[Questions regarding geometric shapes]
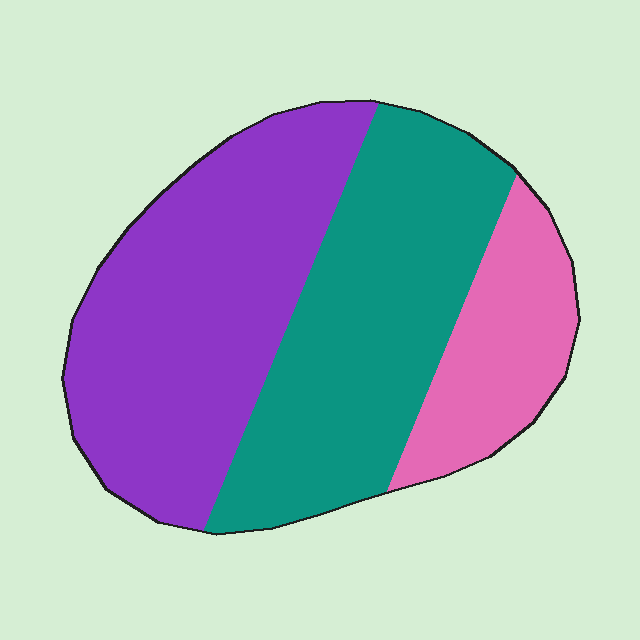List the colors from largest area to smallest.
From largest to smallest: purple, teal, pink.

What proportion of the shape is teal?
Teal covers roughly 40% of the shape.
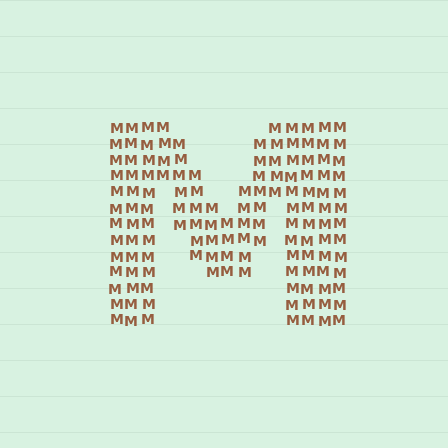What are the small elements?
The small elements are letter M's.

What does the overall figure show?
The overall figure shows the letter M.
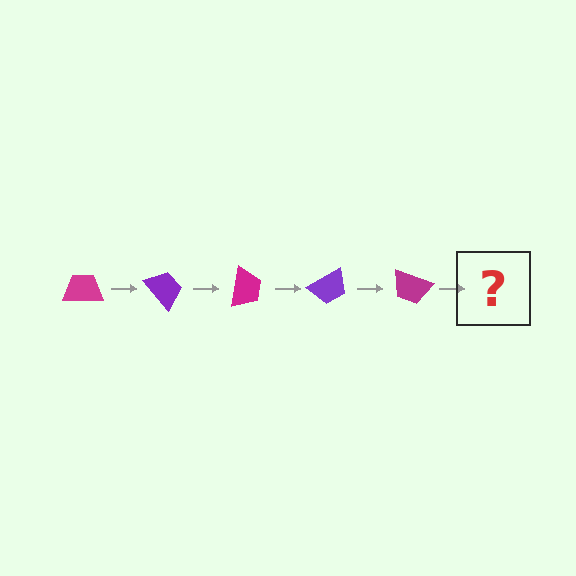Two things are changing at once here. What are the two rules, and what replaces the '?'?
The two rules are that it rotates 50 degrees clockwise each step and the color cycles through magenta and purple. The '?' should be a purple trapezoid, rotated 250 degrees clockwise from the start.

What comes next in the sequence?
The next element should be a purple trapezoid, rotated 250 degrees clockwise from the start.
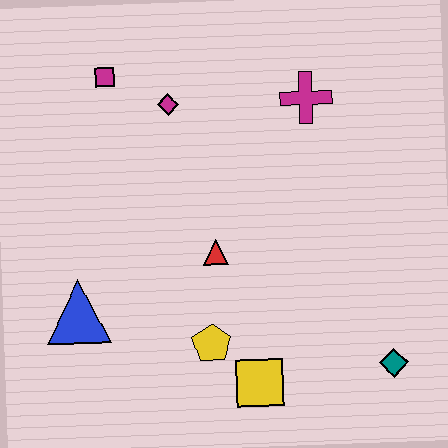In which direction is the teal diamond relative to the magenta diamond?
The teal diamond is below the magenta diamond.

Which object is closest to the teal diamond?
The yellow square is closest to the teal diamond.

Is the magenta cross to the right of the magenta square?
Yes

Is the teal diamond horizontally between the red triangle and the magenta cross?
No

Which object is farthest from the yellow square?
The magenta square is farthest from the yellow square.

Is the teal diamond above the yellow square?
Yes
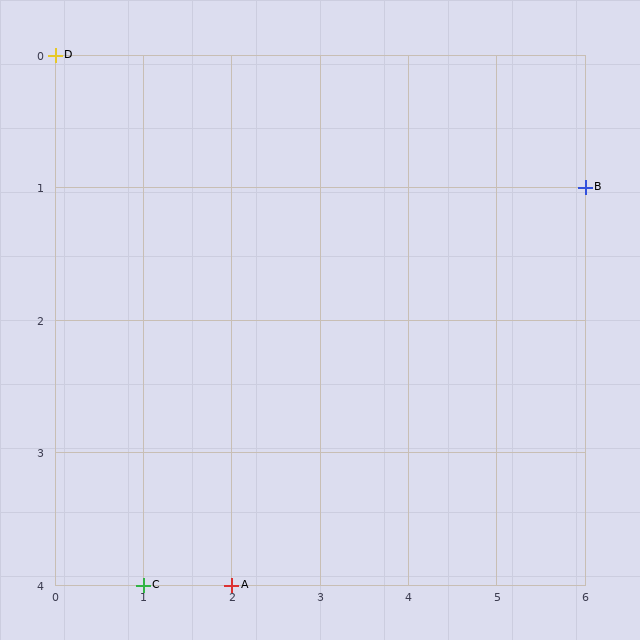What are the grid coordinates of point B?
Point B is at grid coordinates (6, 1).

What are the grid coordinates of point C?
Point C is at grid coordinates (1, 4).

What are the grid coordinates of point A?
Point A is at grid coordinates (2, 4).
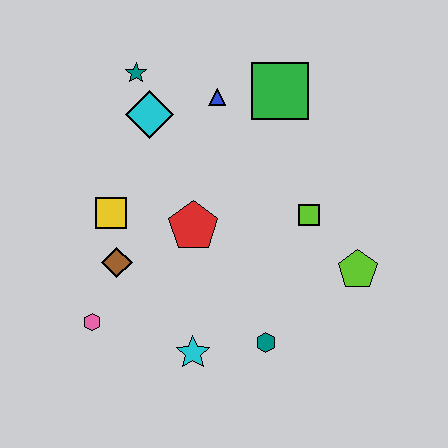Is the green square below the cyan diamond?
No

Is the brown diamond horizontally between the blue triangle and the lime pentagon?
No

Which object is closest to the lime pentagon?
The lime square is closest to the lime pentagon.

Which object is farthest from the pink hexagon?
The green square is farthest from the pink hexagon.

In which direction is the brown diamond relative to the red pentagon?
The brown diamond is to the left of the red pentagon.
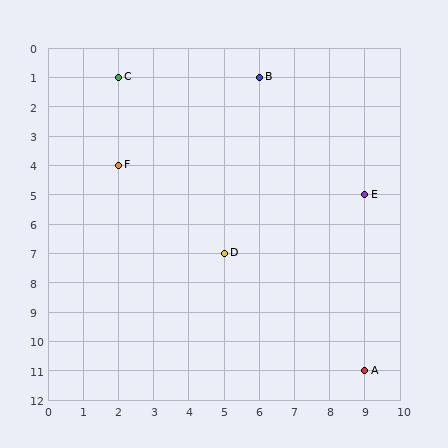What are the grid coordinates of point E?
Point E is at grid coordinates (9, 5).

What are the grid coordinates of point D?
Point D is at grid coordinates (5, 7).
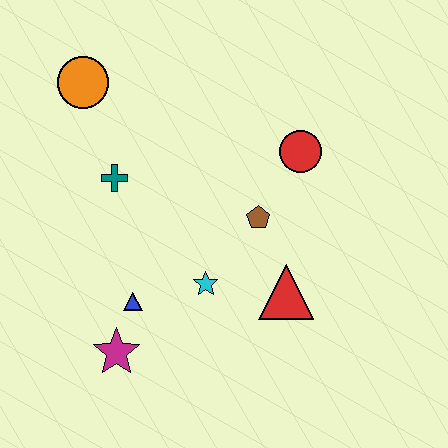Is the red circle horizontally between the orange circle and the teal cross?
No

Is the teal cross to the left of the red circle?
Yes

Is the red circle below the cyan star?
No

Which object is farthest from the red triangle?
The orange circle is farthest from the red triangle.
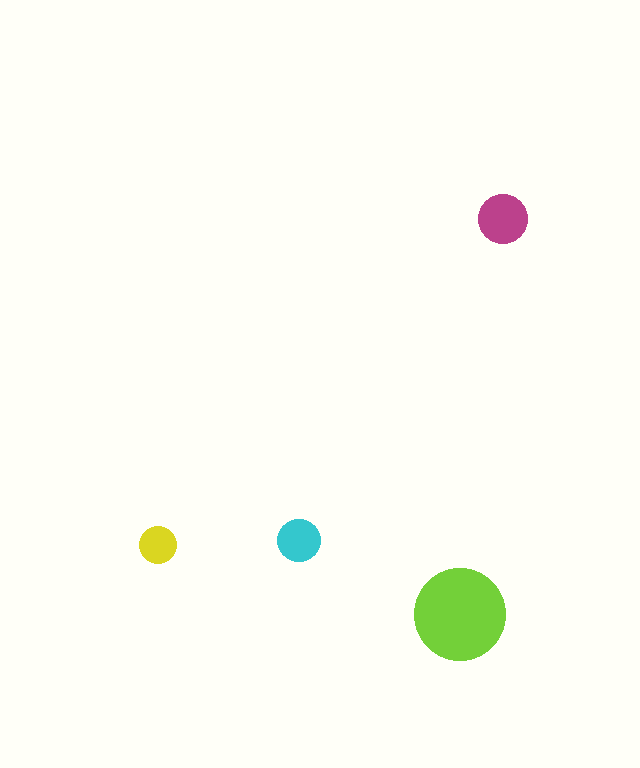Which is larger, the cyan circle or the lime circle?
The lime one.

• Problem description
Every line above should be returned exactly; the pictures stay out.

• Exercise solution
List the colors from largest area to smallest.
From largest to smallest: purple, teal, pink.

What proportion of the shape is teal?
Teal covers roughly 40% of the shape.
What are the small elements?
The small elements are letter M's.

What does the overall figure show?
The overall figure shows the letter M.
Two things are changing at once here. What are the two rules, and what replaces the '?'?
The two rules are that it rotates 50 degrees clockwise each step and the color cycles through magenta and purple. The '?' should be a purple trapezoid, rotated 250 degrees clockwise from the start.

What comes next in the sequence?
The next element should be a purple trapezoid, rotated 250 degrees clockwise from the start.
In which direction is the teal diamond relative to the magenta diamond?
The teal diamond is below the magenta diamond.

Which object is closest to the teal diamond?
The yellow square is closest to the teal diamond.

Is the magenta cross to the right of the magenta square?
Yes

Is the teal diamond horizontally between the red triangle and the magenta cross?
No

Which object is farthest from the yellow square?
The magenta square is farthest from the yellow square.

Is the teal diamond above the yellow square?
Yes
What are the grid coordinates of point B?
Point B is at grid coordinates (6, 1).

What are the grid coordinates of point C?
Point C is at grid coordinates (1, 4).

What are the grid coordinates of point A?
Point A is at grid coordinates (2, 4).
Is the green square below the cyan diamond?
No

Is the brown diamond horizontally between the blue triangle and the lime pentagon?
No

Which object is closest to the lime pentagon?
The lime square is closest to the lime pentagon.

Which object is farthest from the pink hexagon?
The green square is farthest from the pink hexagon.

In which direction is the brown diamond relative to the red pentagon?
The brown diamond is to the left of the red pentagon.
What are the grid coordinates of point E?
Point E is at grid coordinates (9, 5).

What are the grid coordinates of point D?
Point D is at grid coordinates (5, 7).
Is the red circle horizontally between the orange circle and the teal cross?
No

Is the teal cross to the left of the red circle?
Yes

Is the red circle below the cyan star?
No

Which object is farthest from the red triangle?
The orange circle is farthest from the red triangle.
Which is larger, the cyan circle or the lime circle?
The lime one.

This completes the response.